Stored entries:
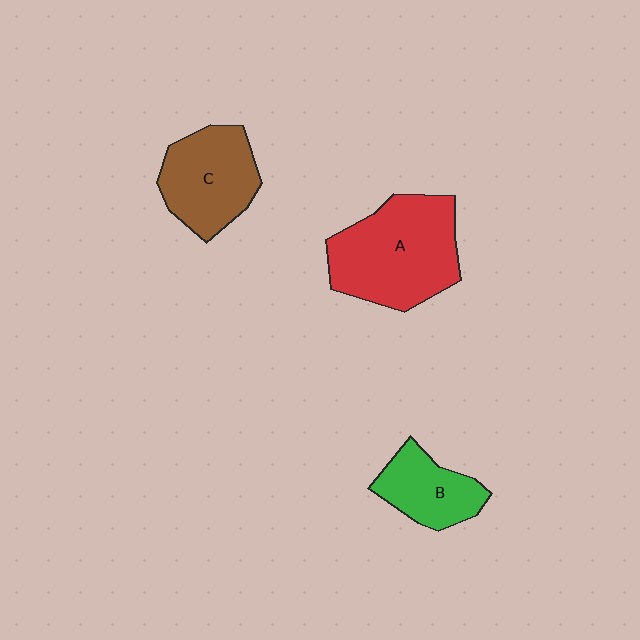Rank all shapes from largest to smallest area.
From largest to smallest: A (red), C (brown), B (green).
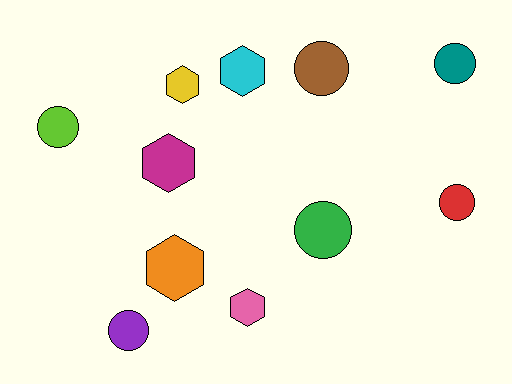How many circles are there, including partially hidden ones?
There are 6 circles.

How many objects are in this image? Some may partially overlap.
There are 11 objects.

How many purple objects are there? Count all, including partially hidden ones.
There is 1 purple object.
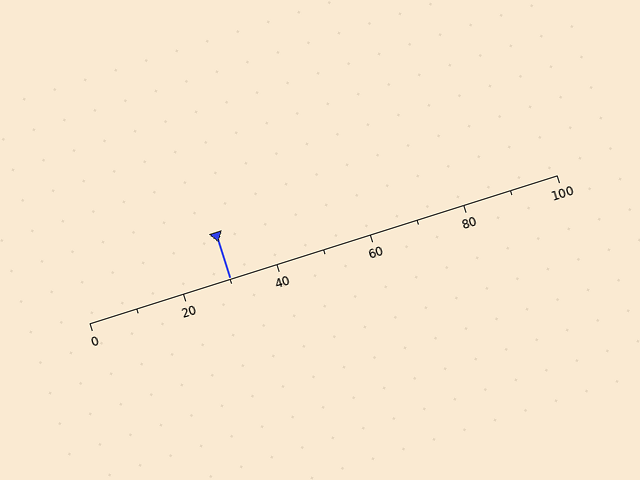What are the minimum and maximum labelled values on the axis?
The axis runs from 0 to 100.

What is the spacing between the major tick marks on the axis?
The major ticks are spaced 20 apart.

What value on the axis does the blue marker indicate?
The marker indicates approximately 30.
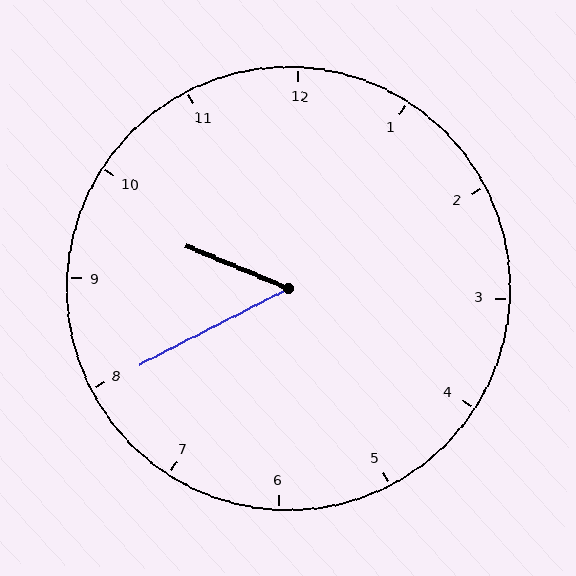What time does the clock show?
9:40.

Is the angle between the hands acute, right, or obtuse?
It is acute.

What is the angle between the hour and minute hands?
Approximately 50 degrees.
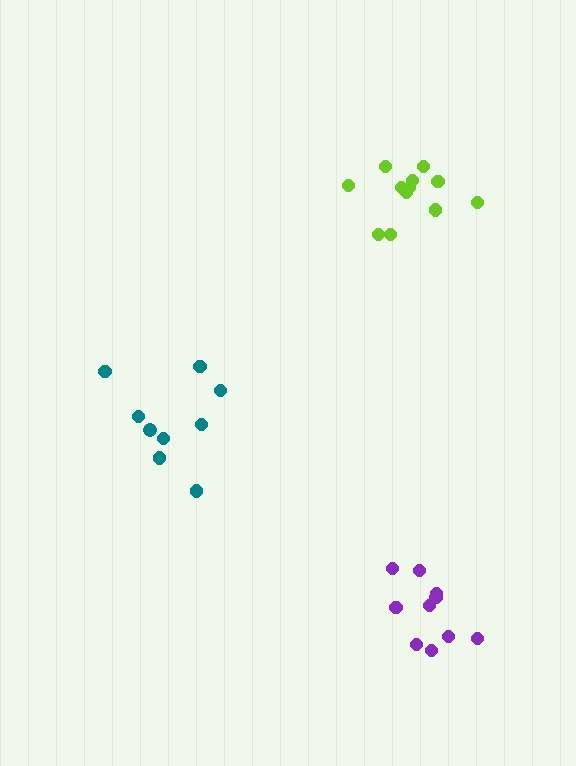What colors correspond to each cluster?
The clusters are colored: lime, purple, teal.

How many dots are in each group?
Group 1: 12 dots, Group 2: 10 dots, Group 3: 9 dots (31 total).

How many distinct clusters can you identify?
There are 3 distinct clusters.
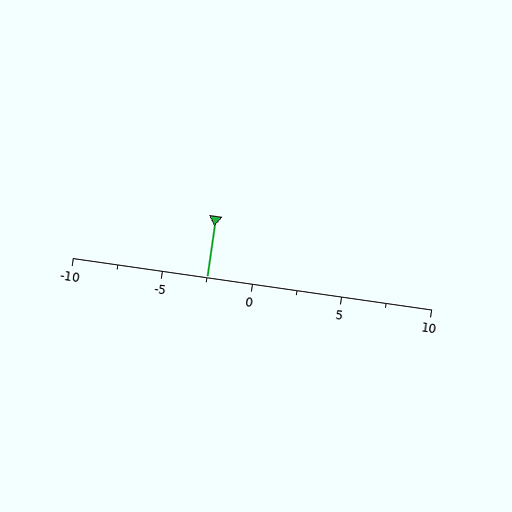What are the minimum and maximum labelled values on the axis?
The axis runs from -10 to 10.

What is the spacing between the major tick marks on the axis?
The major ticks are spaced 5 apart.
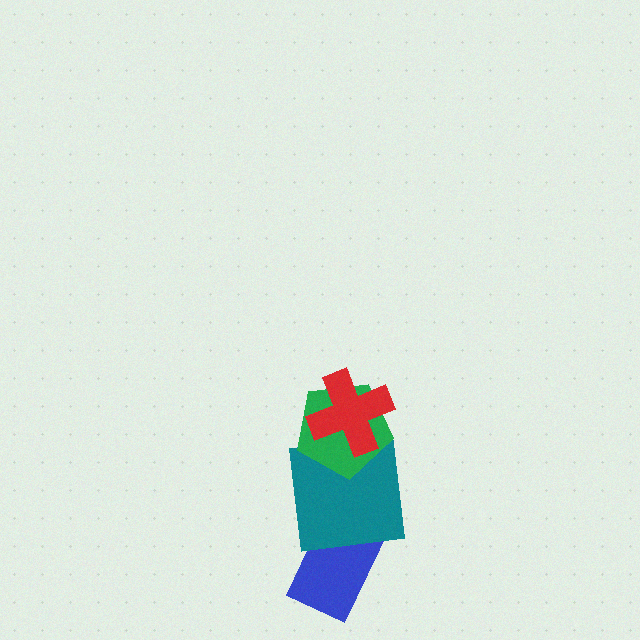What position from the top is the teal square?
The teal square is 3rd from the top.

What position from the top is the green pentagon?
The green pentagon is 2nd from the top.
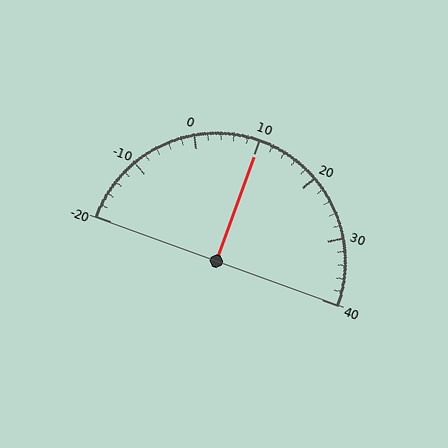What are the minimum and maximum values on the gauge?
The gauge ranges from -20 to 40.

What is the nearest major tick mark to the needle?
The nearest major tick mark is 10.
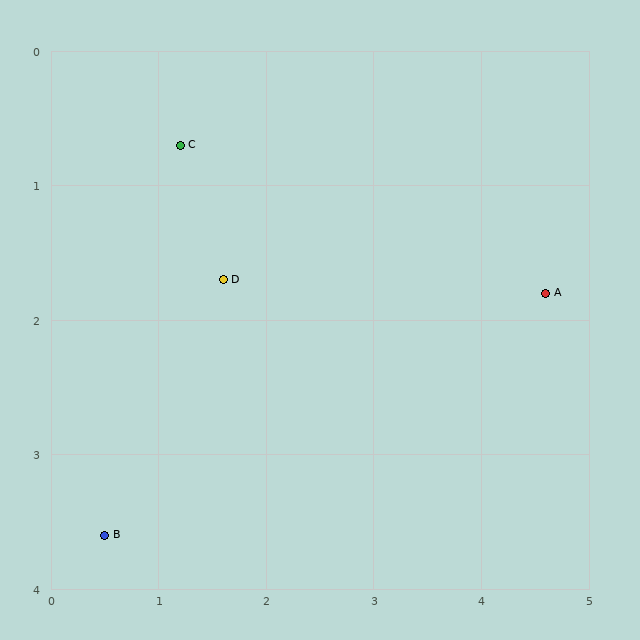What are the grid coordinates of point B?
Point B is at approximately (0.5, 3.6).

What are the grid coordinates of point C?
Point C is at approximately (1.2, 0.7).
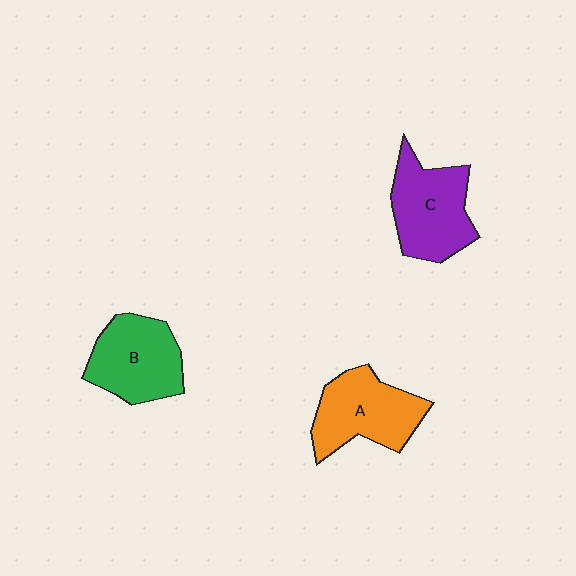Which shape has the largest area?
Shape C (purple).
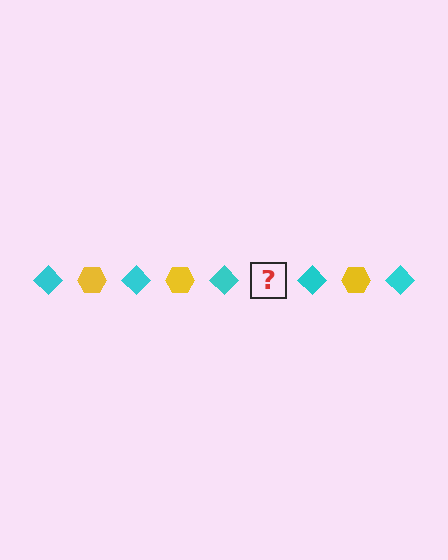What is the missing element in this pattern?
The missing element is a yellow hexagon.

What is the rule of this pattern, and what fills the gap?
The rule is that the pattern alternates between cyan diamond and yellow hexagon. The gap should be filled with a yellow hexagon.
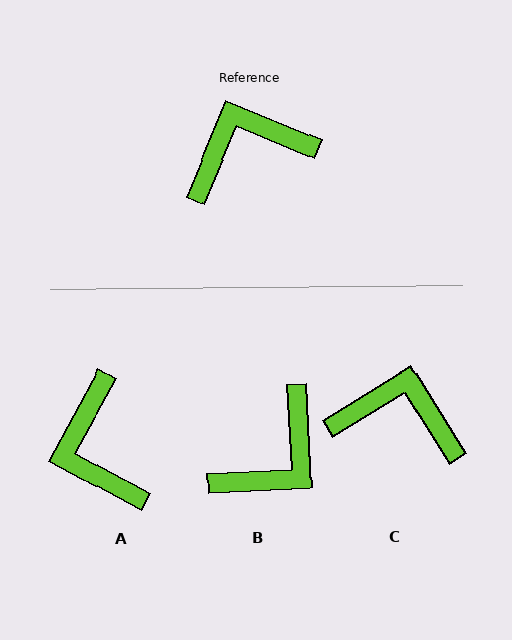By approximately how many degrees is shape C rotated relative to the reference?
Approximately 35 degrees clockwise.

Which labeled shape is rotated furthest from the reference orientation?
B, about 154 degrees away.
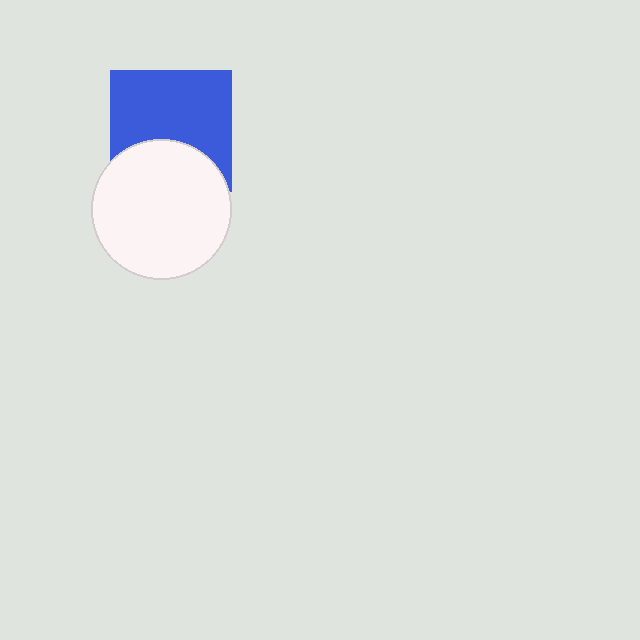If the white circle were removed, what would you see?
You would see the complete blue square.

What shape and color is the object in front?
The object in front is a white circle.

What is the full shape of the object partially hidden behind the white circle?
The partially hidden object is a blue square.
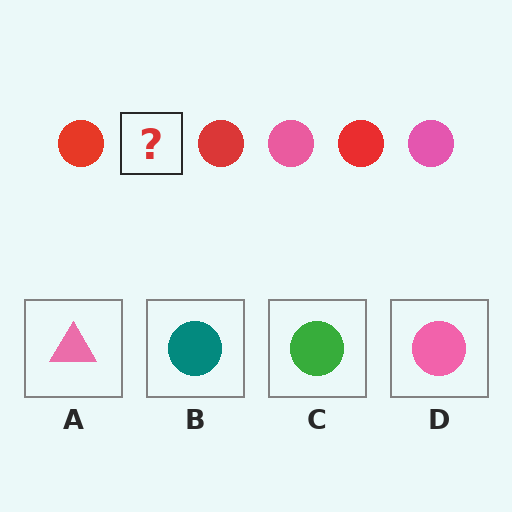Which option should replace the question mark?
Option D.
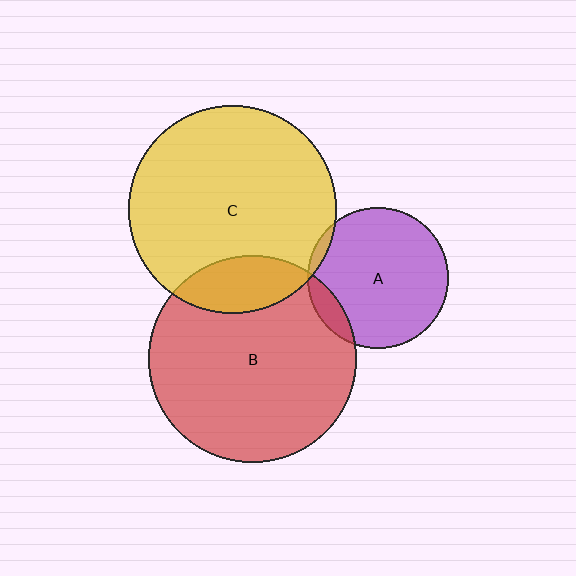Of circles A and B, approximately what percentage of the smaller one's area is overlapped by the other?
Approximately 10%.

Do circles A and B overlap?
Yes.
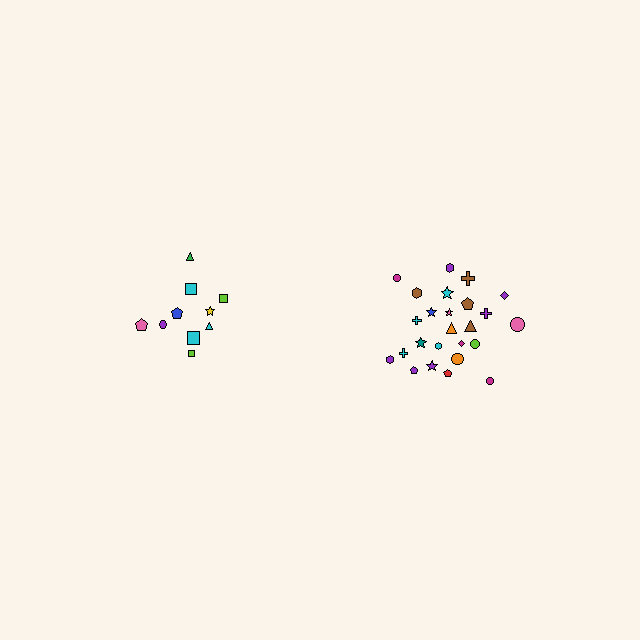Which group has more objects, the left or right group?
The right group.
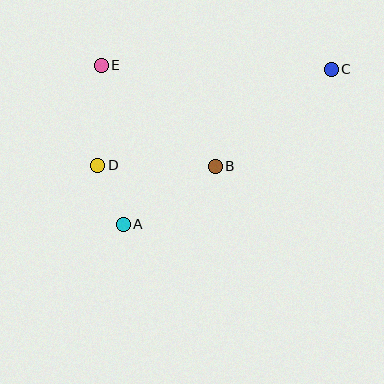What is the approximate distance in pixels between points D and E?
The distance between D and E is approximately 100 pixels.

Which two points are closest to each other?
Points A and D are closest to each other.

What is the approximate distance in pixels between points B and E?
The distance between B and E is approximately 153 pixels.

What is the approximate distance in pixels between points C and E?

WHAT THIS TASK INVOLVES ::
Write out the full set of lines verbatim, without the pictures.

TASK ANSWER ::
Rank all shapes from largest to smallest area.
From largest to smallest: A (red), C (brown), B (green).
How many circles are there, including partially hidden ones?
There are 6 circles.

How many objects are in this image? Some may partially overlap.
There are 11 objects.

How many purple objects are there? Count all, including partially hidden ones.
There is 1 purple object.
What are the minimum and maximum labelled values on the axis?
The axis runs from 0 to 100.

What is the spacing between the major tick marks on the axis?
The major ticks are spaced 20 apart.

What value on the axis does the blue marker indicate?
The marker indicates approximately 30.
What time does the clock show?
9:40.

Is the angle between the hands acute, right, or obtuse?
It is acute.

What is the angle between the hour and minute hands?
Approximately 50 degrees.
What colors correspond to each cluster?
The clusters are colored: lime, purple, teal.

How many dots are in each group?
Group 1: 12 dots, Group 2: 10 dots, Group 3: 9 dots (31 total).

How many distinct clusters can you identify?
There are 3 distinct clusters.
What are the minimum and maximum labelled values on the axis?
The axis runs from -10 to 10.

What is the spacing between the major tick marks on the axis?
The major ticks are spaced 5 apart.
What position from the top is the teal square?
The teal square is 3rd from the top.

What position from the top is the green pentagon?
The green pentagon is 2nd from the top.
What are the minimum and maximum values on the gauge?
The gauge ranges from -20 to 40.

What is the nearest major tick mark to the needle?
The nearest major tick mark is 10.
What are the grid coordinates of point B?
Point B is at approximately (0.5, 3.6).

What are the grid coordinates of point C?
Point C is at approximately (1.2, 0.7).
Which shape has the largest area?
Shape C (purple).
What is the missing element in this pattern?
The missing element is a yellow hexagon.

What is the rule of this pattern, and what fills the gap?
The rule is that the pattern alternates between cyan diamond and yellow hexagon. The gap should be filled with a yellow hexagon.
By approximately how many degrees is shape C rotated relative to the reference?
Approximately 35 degrees clockwise.

Which labeled shape is rotated furthest from the reference orientation?
B, about 154 degrees away.
If the white circle were removed, what would you see?
You would see the complete blue square.

What shape and color is the object in front?
The object in front is a white circle.

What is the full shape of the object partially hidden behind the white circle?
The partially hidden object is a blue square.
Which option should replace the question mark?
Option D.
Of circles A and B, approximately what percentage of the smaller one's area is overlapped by the other?
Approximately 10%.

Do circles A and B overlap?
Yes.
Which group has more objects, the left or right group?
The right group.
What is the approximate distance in pixels between points D and E?
The distance between D and E is approximately 100 pixels.

Which two points are closest to each other?
Points A and D are closest to each other.

What is the approximate distance in pixels between points B and E?
The distance between B and E is approximately 153 pixels.

What is the approximate distance in pixels between points C and E?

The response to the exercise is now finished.